**Directions for this task**
Write out exactly the lines running from the line that includes "Where is the midpoint of the arc?" to the end of the data, both ends included, and nothing besides.

==== The input

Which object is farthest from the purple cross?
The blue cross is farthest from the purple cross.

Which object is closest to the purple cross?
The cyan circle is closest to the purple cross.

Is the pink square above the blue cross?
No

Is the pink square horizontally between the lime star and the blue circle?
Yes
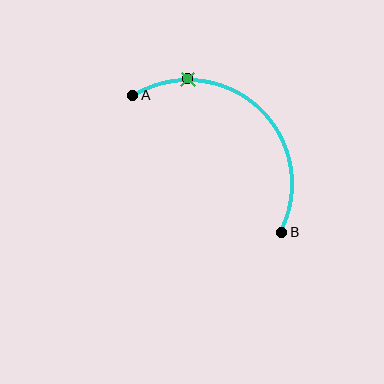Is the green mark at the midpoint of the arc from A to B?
No. The green mark lies on the arc but is closer to endpoint A. The arc midpoint would be at the point on the curve equidistant along the arc from both A and B.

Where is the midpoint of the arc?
The arc midpoint is the point on the curve farthest from the straight line joining A and B. It sits above and to the right of that line.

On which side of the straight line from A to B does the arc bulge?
The arc bulges above and to the right of the straight line connecting A and B.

========

**In response**
Where is the midpoint of the arc?
The arc midpoint is the point on the curve farthest from the straight line joining A and B. It sits above and to the right of that line.

On which side of the straight line from A to B does the arc bulge?
The arc bulges above and to the right of the straight line connecting A and B.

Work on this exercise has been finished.